Rows from a shape dataset
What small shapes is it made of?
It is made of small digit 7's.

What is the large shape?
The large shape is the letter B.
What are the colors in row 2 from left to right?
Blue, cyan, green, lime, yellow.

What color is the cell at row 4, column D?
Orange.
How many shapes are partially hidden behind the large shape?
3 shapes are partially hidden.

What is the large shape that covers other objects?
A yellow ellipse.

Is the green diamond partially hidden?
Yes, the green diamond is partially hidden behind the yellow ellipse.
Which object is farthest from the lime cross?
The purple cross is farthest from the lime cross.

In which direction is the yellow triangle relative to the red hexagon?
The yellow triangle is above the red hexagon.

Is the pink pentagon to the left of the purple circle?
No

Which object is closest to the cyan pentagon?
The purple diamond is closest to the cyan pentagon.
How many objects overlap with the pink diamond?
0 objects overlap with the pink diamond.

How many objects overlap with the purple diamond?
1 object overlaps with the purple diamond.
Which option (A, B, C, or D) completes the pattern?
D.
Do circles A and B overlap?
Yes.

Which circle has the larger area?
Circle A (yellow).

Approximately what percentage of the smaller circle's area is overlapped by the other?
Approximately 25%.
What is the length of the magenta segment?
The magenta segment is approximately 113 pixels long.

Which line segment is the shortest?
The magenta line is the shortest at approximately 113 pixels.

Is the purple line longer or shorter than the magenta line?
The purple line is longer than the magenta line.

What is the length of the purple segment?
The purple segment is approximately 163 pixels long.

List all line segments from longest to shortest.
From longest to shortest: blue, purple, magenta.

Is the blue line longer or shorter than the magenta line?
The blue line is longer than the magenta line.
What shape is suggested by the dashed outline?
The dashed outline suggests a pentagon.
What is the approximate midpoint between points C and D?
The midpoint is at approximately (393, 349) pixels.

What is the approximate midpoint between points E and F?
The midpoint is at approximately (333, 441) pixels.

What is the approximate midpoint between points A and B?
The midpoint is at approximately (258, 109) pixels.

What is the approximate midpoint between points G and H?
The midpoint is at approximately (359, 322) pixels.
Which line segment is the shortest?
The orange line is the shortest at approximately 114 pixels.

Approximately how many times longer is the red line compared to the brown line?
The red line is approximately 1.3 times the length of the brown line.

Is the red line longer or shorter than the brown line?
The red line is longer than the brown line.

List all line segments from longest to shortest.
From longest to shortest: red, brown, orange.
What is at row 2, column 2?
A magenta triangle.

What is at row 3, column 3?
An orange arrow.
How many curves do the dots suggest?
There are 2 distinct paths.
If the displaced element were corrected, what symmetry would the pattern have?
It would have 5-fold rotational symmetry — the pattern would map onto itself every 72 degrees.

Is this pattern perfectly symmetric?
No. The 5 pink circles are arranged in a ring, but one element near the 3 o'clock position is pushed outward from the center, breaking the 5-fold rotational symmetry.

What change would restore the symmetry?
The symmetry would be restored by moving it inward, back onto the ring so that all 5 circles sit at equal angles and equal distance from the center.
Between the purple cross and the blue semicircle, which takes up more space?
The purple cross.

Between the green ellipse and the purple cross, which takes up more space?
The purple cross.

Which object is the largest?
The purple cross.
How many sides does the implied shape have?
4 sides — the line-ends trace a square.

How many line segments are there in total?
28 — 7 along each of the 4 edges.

**TASK**
Reproduce the data shown above exactly.

**COMPLETED TASK**
What small shapes is it made of?
It is made of small digit 7's.

What is the large shape?
The large shape is the letter B.
What are the colors in row 2 from left to right?
Blue, cyan, green, lime, yellow.

What color is the cell at row 4, column D?
Orange.
How many shapes are partially hidden behind the large shape?
3 shapes are partially hidden.

What is the large shape that covers other objects?
A yellow ellipse.

Is the green diamond partially hidden?
Yes, the green diamond is partially hidden behind the yellow ellipse.
Which object is farthest from the lime cross?
The purple cross is farthest from the lime cross.

In which direction is the yellow triangle relative to the red hexagon?
The yellow triangle is above the red hexagon.

Is the pink pentagon to the left of the purple circle?
No

Which object is closest to the cyan pentagon?
The purple diamond is closest to the cyan pentagon.
How many objects overlap with the pink diamond?
0 objects overlap with the pink diamond.

How many objects overlap with the purple diamond?
1 object overlaps with the purple diamond.
Which option (A, B, C, or D) completes the pattern?
D.
Do circles A and B overlap?
Yes.

Which circle has the larger area?
Circle A (yellow).

Approximately what percentage of the smaller circle's area is overlapped by the other?
Approximately 25%.
What is the length of the magenta segment?
The magenta segment is approximately 113 pixels long.

Which line segment is the shortest?
The magenta line is the shortest at approximately 113 pixels.

Is the purple line longer or shorter than the magenta line?
The purple line is longer than the magenta line.

What is the length of the purple segment?
The purple segment is approximately 163 pixels long.

List all line segments from longest to shortest.
From longest to shortest: blue, purple, magenta.

Is the blue line longer or shorter than the magenta line?
The blue line is longer than the magenta line.
What shape is suggested by the dashed outline?
The dashed outline suggests a pentagon.
What is the approximate midpoint between points C and D?
The midpoint is at approximately (393, 349) pixels.

What is the approximate midpoint between points E and F?
The midpoint is at approximately (333, 441) pixels.

What is the approximate midpoint between points A and B?
The midpoint is at approximately (258, 109) pixels.

What is the approximate midpoint between points G and H?
The midpoint is at approximately (359, 322) pixels.
Which line segment is the shortest?
The orange line is the shortest at approximately 114 pixels.

Approximately how many times longer is the red line compared to the brown line?
The red line is approximately 1.3 times the length of the brown line.

Is the red line longer or shorter than the brown line?
The red line is longer than the brown line.

List all line segments from longest to shortest.
From longest to shortest: red, brown, orange.
What is at row 2, column 2?
A magenta triangle.

What is at row 3, column 3?
An orange arrow.
How many curves do the dots suggest?
There are 2 distinct paths.
If the displaced element were corrected, what symmetry would the pattern have?
It would have 5-fold rotational symmetry — the pattern would map onto itself every 72 degrees.

Is this pattern perfectly symmetric?
No. The 5 pink circles are arranged in a ring, but one element near the 3 o'clock position is pushed outward from the center, breaking the 5-fold rotational symmetry.

What change would restore the symmetry?
The symmetry would be restored by moving it inward, back onto the ring so that all 5 circles sit at equal angles and equal distance from the center.
Between the purple cross and the blue semicircle, which takes up more space?
The purple cross.

Between the green ellipse and the purple cross, which takes up more space?
The purple cross.

Which object is the largest?
The purple cross.
How many sides does the implied shape have?
4 sides — the line-ends trace a square.

How many line segments are there in total?
28 — 7 along each of the 4 edges.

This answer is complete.